Illustrated geometry question entries
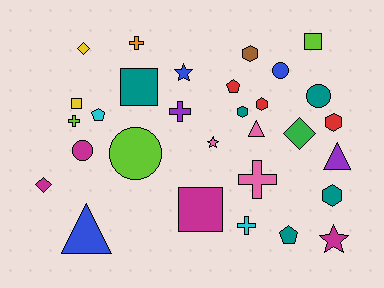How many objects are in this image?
There are 30 objects.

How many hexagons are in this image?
There are 5 hexagons.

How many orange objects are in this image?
There is 1 orange object.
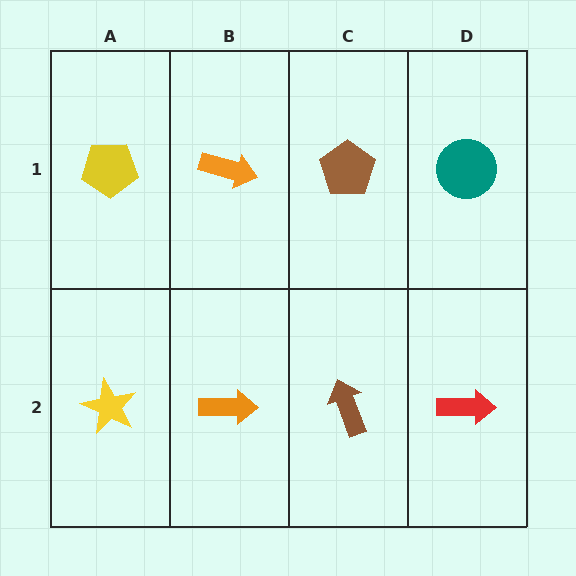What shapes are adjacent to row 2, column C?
A brown pentagon (row 1, column C), an orange arrow (row 2, column B), a red arrow (row 2, column D).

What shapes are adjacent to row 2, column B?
An orange arrow (row 1, column B), a yellow star (row 2, column A), a brown arrow (row 2, column C).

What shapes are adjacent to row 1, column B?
An orange arrow (row 2, column B), a yellow pentagon (row 1, column A), a brown pentagon (row 1, column C).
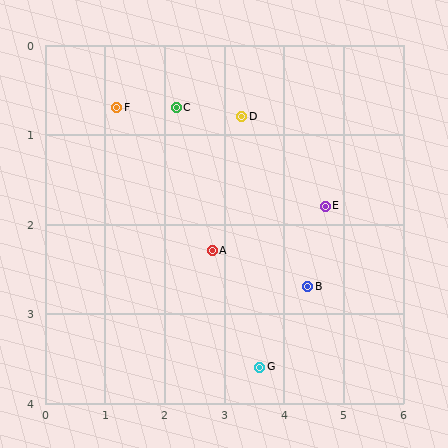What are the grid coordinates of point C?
Point C is at approximately (2.2, 0.7).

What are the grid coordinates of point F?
Point F is at approximately (1.2, 0.7).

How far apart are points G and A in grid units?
Points G and A are about 1.5 grid units apart.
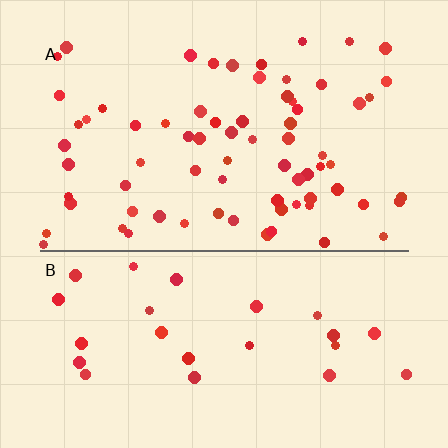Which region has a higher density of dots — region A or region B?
A (the top).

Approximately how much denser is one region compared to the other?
Approximately 2.7× — region A over region B.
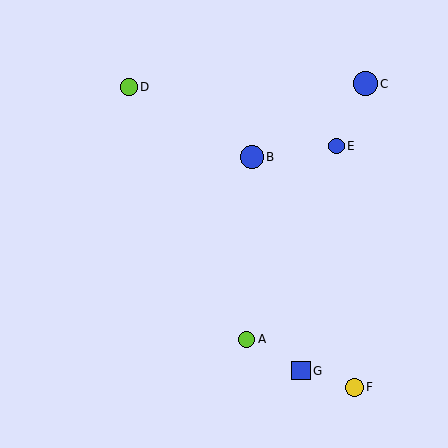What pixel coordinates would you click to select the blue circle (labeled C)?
Click at (365, 84) to select the blue circle C.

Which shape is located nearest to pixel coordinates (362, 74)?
The blue circle (labeled C) at (365, 84) is nearest to that location.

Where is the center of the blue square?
The center of the blue square is at (301, 371).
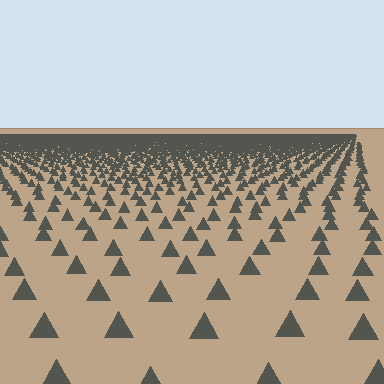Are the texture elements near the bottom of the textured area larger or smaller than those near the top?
Larger. Near the bottom, elements are closer to the viewer and appear at a bigger on-screen size.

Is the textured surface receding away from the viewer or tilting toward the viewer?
The surface is receding away from the viewer. Texture elements get smaller and denser toward the top.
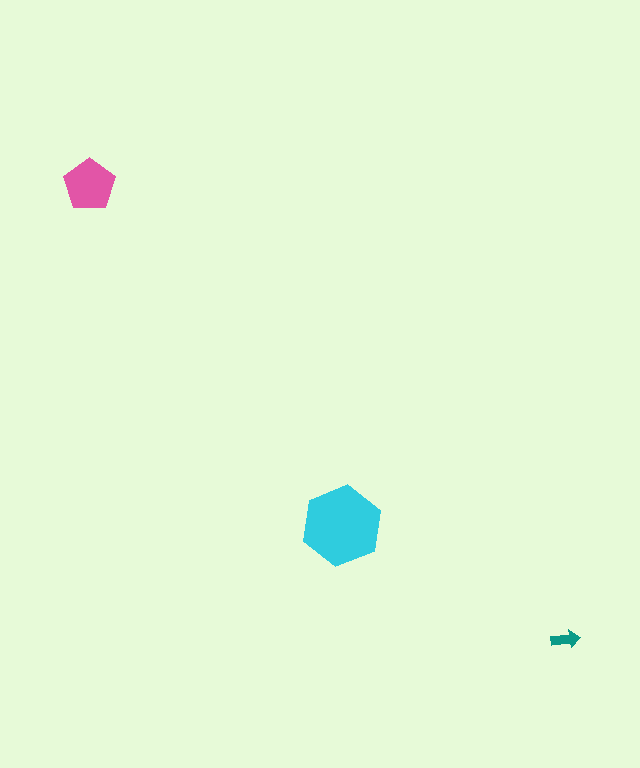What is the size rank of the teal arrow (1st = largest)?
3rd.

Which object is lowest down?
The teal arrow is bottommost.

== Short task ==
Write out the entries above verbatim; the pictures do not belong in your copy.

== Written reply ==
How many objects are in this image?
There are 30 objects.

How many hexagons are in this image?
There are 5 hexagons.

How many orange objects are in this image?
There is 1 orange object.
What shapes are adjacent to row 2, column C?
A brown pentagon (row 1, column C), an orange arrow (row 2, column B), a red arrow (row 2, column D).

What shapes are adjacent to row 2, column B?
An orange arrow (row 1, column B), a yellow star (row 2, column A), a brown arrow (row 2, column C).

What shapes are adjacent to row 1, column B?
An orange arrow (row 2, column B), a yellow pentagon (row 1, column A), a brown pentagon (row 1, column C).
What are the grid coordinates of point C?
Point C is at approximately (2.2, 0.7).

What are the grid coordinates of point F?
Point F is at approximately (1.2, 0.7).

How far apart are points G and A in grid units?
Points G and A are about 1.5 grid units apart.
Which region has a higher density of dots — region A or region B?
A (the top).

Approximately how much denser is one region compared to the other?
Approximately 2.7× — region A over region B.
What pixel coordinates would you click to select the blue circle (labeled C)?
Click at (365, 84) to select the blue circle C.

Which shape is located nearest to pixel coordinates (362, 74)?
The blue circle (labeled C) at (365, 84) is nearest to that location.

Where is the center of the blue square?
The center of the blue square is at (301, 371).
Are the texture elements near the bottom of the textured area larger or smaller than those near the top?
Larger. Near the bottom, elements are closer to the viewer and appear at a bigger on-screen size.

Is the textured surface receding away from the viewer or tilting toward the viewer?
The surface is receding away from the viewer. Texture elements get smaller and denser toward the top.
What is the size rank of the teal arrow (1st = largest)?
3rd.

Which object is lowest down?
The teal arrow is bottommost.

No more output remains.